**Prompt**
Pictures aside, reproduce exactly and only the lines below, starting at the one containing "What should go in the cell marked with '?'?" and ending at the last line.

**Exercise material**
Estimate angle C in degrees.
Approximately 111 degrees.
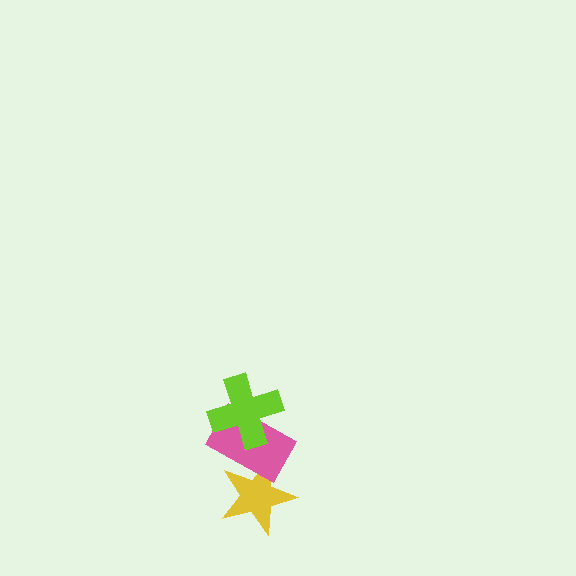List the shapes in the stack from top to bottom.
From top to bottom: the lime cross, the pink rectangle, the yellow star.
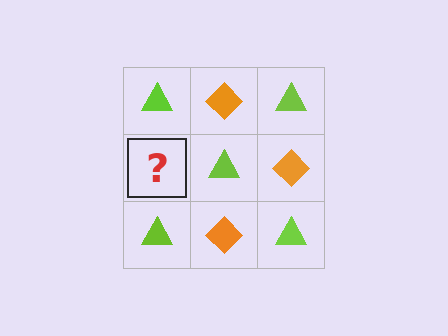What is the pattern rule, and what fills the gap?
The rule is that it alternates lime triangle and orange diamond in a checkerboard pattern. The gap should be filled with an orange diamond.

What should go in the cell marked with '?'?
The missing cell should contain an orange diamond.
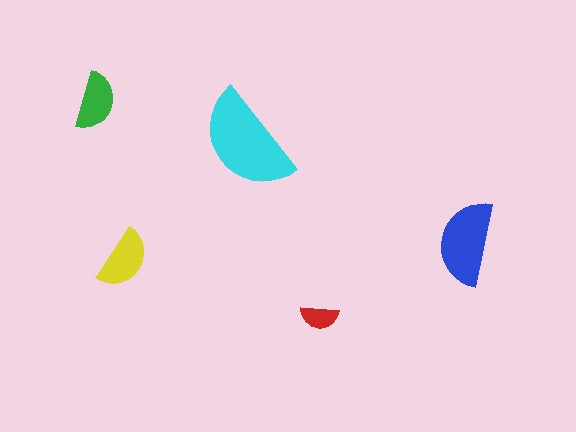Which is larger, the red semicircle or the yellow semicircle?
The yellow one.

**Answer space**
What should go in the cell marked with '?'?
The missing cell should contain an orange diamond.
Which is larger, the red semicircle or the yellow semicircle?
The yellow one.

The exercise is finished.